▸ EXERCISE AIM: Only the span from the line containing "Which object is the smallest?" down to the line containing "How many orange objects are in this image?" is to be printed, exactly and inclusively, with pictures omitted.

▸ SOURCE MATERIAL:
____
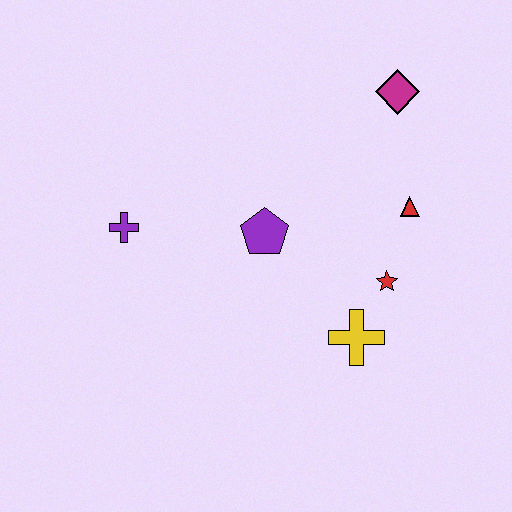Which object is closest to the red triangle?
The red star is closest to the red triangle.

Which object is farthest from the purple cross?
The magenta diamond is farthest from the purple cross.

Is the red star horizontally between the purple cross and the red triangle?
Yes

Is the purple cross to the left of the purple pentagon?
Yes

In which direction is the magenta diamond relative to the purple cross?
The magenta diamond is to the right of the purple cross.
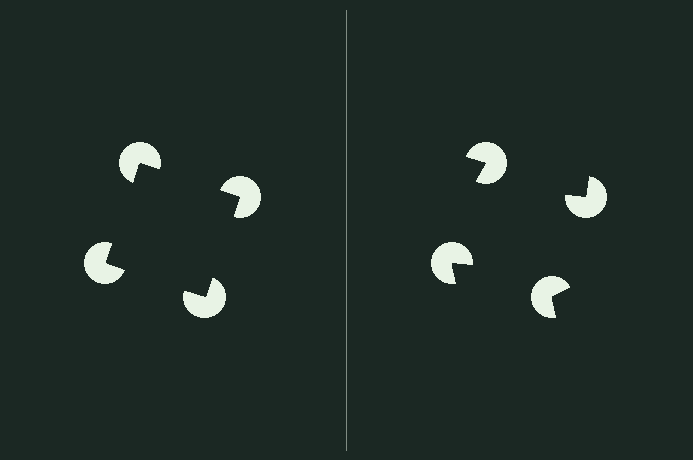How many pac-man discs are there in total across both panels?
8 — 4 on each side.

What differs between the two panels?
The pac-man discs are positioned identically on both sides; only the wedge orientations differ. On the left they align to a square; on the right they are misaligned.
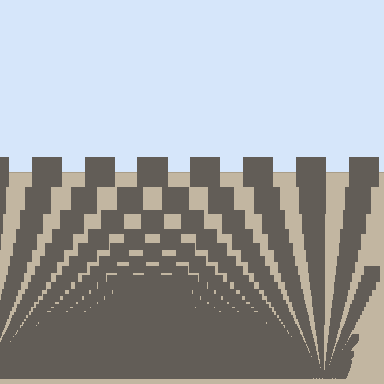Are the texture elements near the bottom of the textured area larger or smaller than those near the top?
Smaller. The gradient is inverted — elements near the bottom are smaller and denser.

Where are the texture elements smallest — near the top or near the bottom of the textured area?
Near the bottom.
____
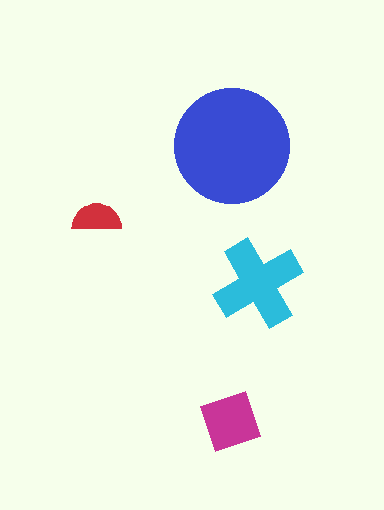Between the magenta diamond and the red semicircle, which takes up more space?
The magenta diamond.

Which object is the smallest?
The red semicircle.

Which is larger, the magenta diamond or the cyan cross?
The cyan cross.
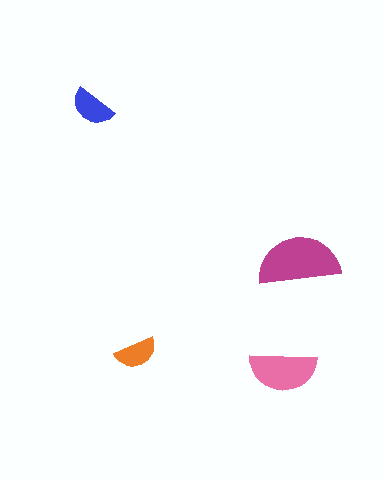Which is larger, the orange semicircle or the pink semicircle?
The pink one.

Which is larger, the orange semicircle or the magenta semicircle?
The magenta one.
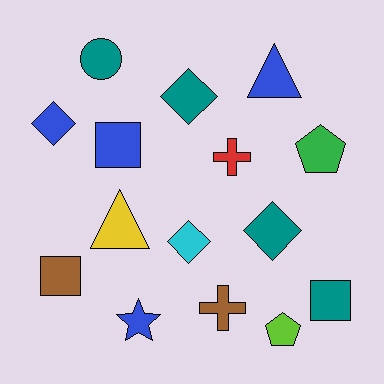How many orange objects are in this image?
____
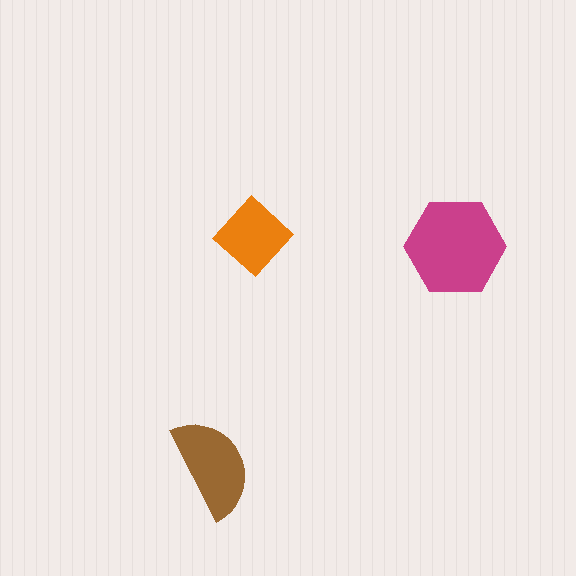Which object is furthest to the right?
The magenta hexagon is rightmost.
____
▸ COMPLETE RESPONSE:
Which object is the smallest?
The red semicircle.

Which is larger, the magenta diamond or the cyan cross?
The cyan cross.
Which is larger, the orange semicircle or the pink semicircle?
The pink one.

Which is larger, the orange semicircle or the magenta semicircle?
The magenta one.
How many orange objects are in this image?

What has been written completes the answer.